◆ Stated problem: Reproduce all the entries exactly and keep the pictures out.
————
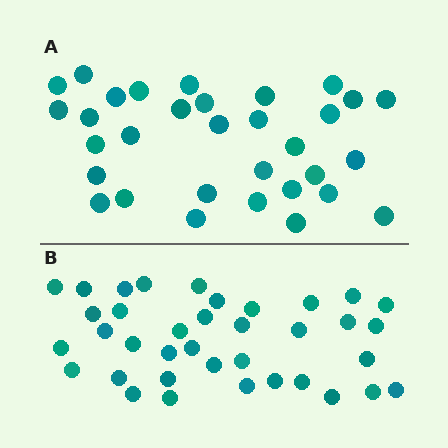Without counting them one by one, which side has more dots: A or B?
Region B (the bottom region) has more dots.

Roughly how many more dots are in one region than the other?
Region B has about 5 more dots than region A.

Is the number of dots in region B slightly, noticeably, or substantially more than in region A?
Region B has only slightly more — the two regions are fairly close. The ratio is roughly 1.2 to 1.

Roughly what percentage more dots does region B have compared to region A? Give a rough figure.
About 15% more.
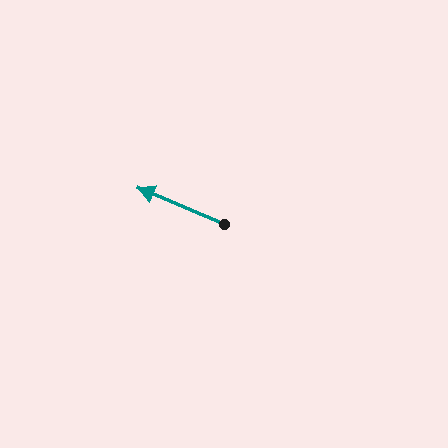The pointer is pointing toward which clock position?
Roughly 10 o'clock.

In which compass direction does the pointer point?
Northwest.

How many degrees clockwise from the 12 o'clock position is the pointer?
Approximately 293 degrees.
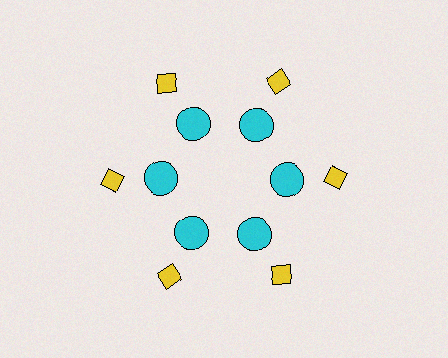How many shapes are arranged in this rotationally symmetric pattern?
There are 12 shapes, arranged in 6 groups of 2.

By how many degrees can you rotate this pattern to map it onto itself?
The pattern maps onto itself every 60 degrees of rotation.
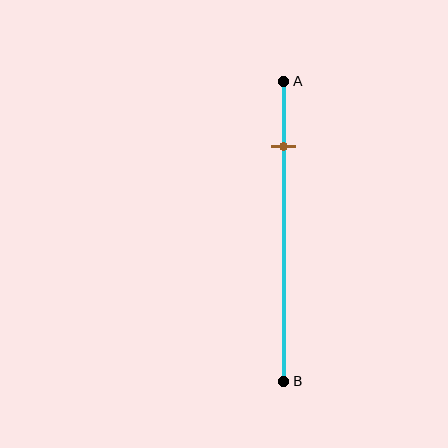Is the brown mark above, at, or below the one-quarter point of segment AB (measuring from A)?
The brown mark is above the one-quarter point of segment AB.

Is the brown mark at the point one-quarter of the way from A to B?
No, the mark is at about 20% from A, not at the 25% one-quarter point.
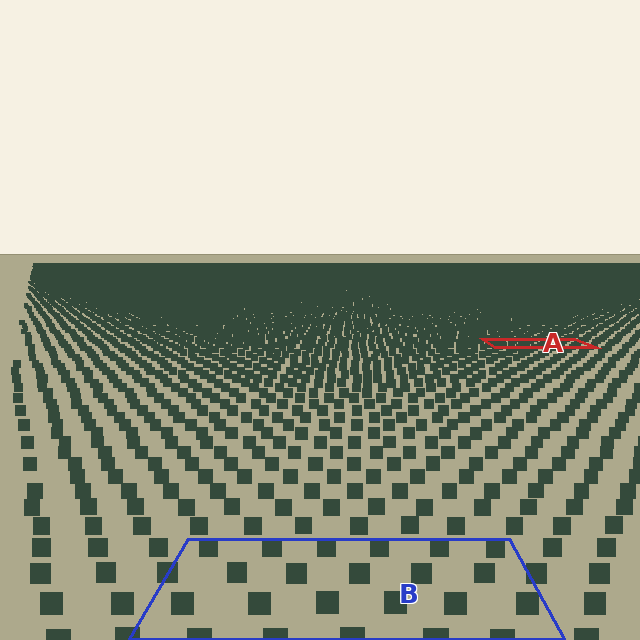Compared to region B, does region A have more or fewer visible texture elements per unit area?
Region A has more texture elements per unit area — they are packed more densely because it is farther away.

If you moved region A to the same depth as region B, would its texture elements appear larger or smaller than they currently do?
They would appear larger. At a closer depth, the same texture elements are projected at a bigger on-screen size.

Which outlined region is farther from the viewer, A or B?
Region A is farther from the viewer — the texture elements inside it appear smaller and more densely packed.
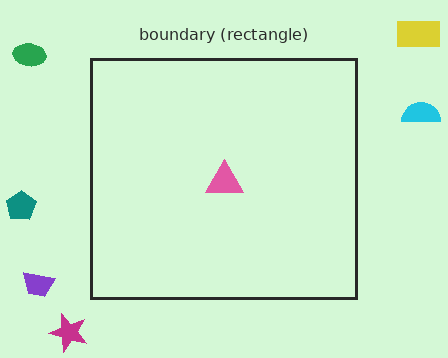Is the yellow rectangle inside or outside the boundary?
Outside.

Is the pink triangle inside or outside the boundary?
Inside.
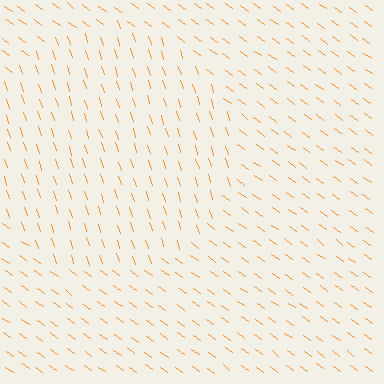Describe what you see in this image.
The image is filled with small orange line segments. A circle region in the image has lines oriented differently from the surrounding lines, creating a visible texture boundary.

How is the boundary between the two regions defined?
The boundary is defined purely by a change in line orientation (approximately 36 degrees difference). All lines are the same color and thickness.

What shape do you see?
I see a circle.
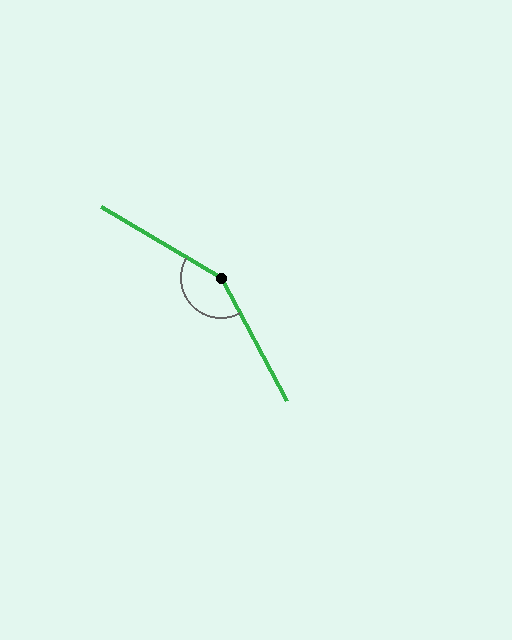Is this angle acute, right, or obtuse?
It is obtuse.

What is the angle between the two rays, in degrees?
Approximately 148 degrees.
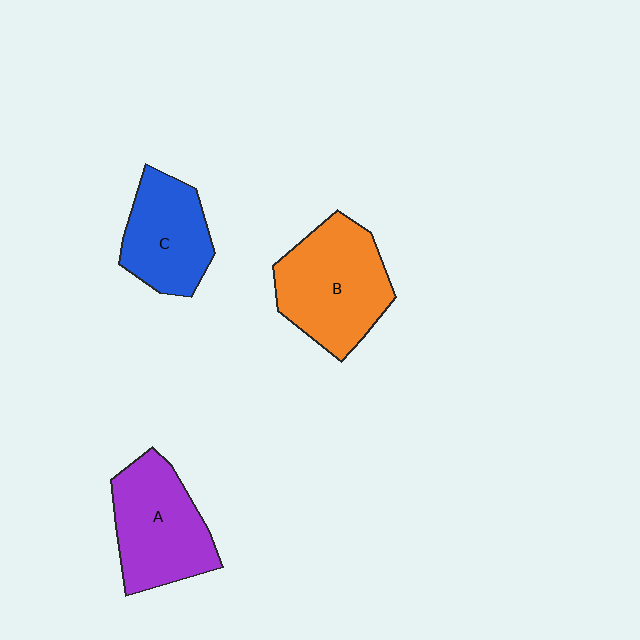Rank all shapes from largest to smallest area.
From largest to smallest: B (orange), A (purple), C (blue).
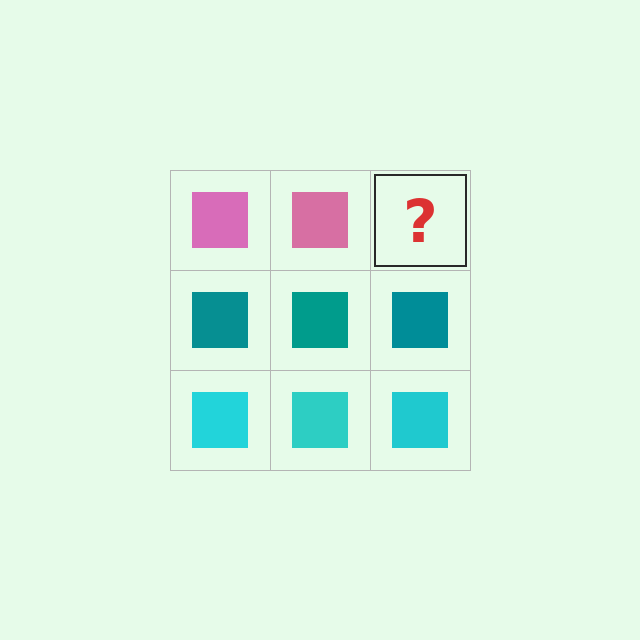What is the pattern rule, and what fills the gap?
The rule is that each row has a consistent color. The gap should be filled with a pink square.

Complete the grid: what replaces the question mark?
The question mark should be replaced with a pink square.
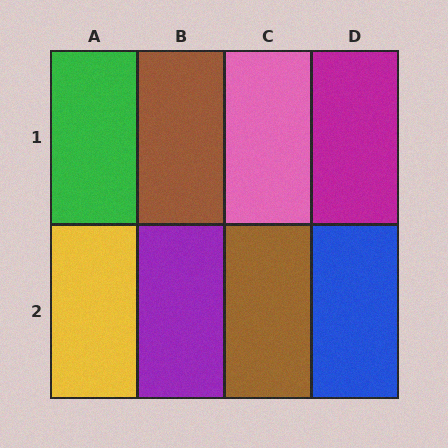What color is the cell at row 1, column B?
————
◆ Solution to this problem:
Without counting them one by one, which side has more dots: A or B?
Region B (the bottom region) has more dots.

Roughly how many more dots are in one region than the other?
Region B has about 5 more dots than region A.

Is the number of dots in region B slightly, noticeably, or substantially more than in region A?
Region B has only slightly more — the two regions are fairly close. The ratio is roughly 1.2 to 1.

Roughly what percentage more dots does region B have compared to region A? Give a rough figure.
About 15% more.
The pointer is pointing toward which clock position?
Roughly 10 o'clock.

In which compass direction does the pointer point?
Northwest.

How many degrees clockwise from the 12 o'clock position is the pointer?
Approximately 293 degrees.
How many shapes are arranged in this rotationally symmetric pattern?
There are 12 shapes, arranged in 6 groups of 2.

By how many degrees can you rotate this pattern to map it onto itself?
The pattern maps onto itself every 60 degrees of rotation.
Is the brown mark above, at, or below the one-quarter point of segment AB (measuring from A)?
The brown mark is above the one-quarter point of segment AB.

Is the brown mark at the point one-quarter of the way from A to B?
No, the mark is at about 20% from A, not at the 25% one-quarter point.
Compared to region B, does region A have more or fewer visible texture elements per unit area?
Region A has more texture elements per unit area — they are packed more densely because it is farther away.

If you moved region A to the same depth as region B, would its texture elements appear larger or smaller than they currently do?
They would appear larger. At a closer depth, the same texture elements are projected at a bigger on-screen size.

Which outlined region is farther from the viewer, A or B?
Region A is farther from the viewer — the texture elements inside it appear smaller and more densely packed.
Is the yellow rectangle inside or outside the boundary?
Outside.

Is the pink triangle inside or outside the boundary?
Inside.
Describe what you see in this image.
The image is filled with small orange line segments. A circle region in the image has lines oriented differently from the surrounding lines, creating a visible texture boundary.

How is the boundary between the two regions defined?
The boundary is defined purely by a change in line orientation (approximately 36 degrees difference). All lines are the same color and thickness.

What shape do you see?
I see a circle.
Is this angle acute, right, or obtuse?
It is obtuse.

What is the angle between the two rays, in degrees?
Approximately 148 degrees.
Rank all shapes from largest to smallest area.
From largest to smallest: B (orange), A (purple), C (blue).
What is the pattern rule, and what fills the gap?
The rule is that each row has a consistent color. The gap should be filled with a pink square.

Complete the grid: what replaces the question mark?
The question mark should be replaced with a pink square.
What color is the cell at row 1, column B?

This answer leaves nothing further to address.